TASK PROMPT :: Faithfully return all lines, omitting every embedded picture.

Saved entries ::
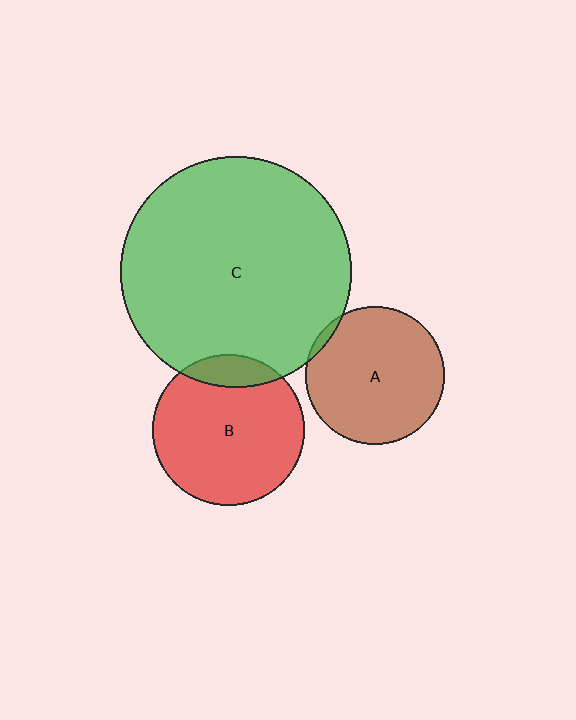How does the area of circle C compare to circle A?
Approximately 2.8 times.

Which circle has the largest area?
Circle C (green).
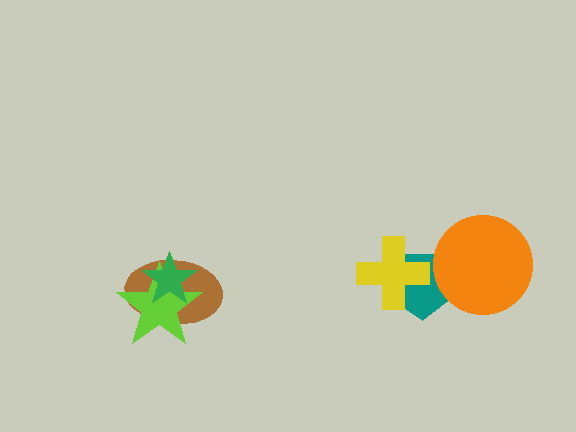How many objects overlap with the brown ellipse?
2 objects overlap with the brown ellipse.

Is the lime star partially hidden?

EXERCISE ANSWER ::
How does the area of circle C compare to circle A?
Approximately 2.8 times.

Which circle has the largest area?
Circle C (green).
How many objects overlap with the brown ellipse?
2 objects overlap with the brown ellipse.

Is the lime star partially hidden?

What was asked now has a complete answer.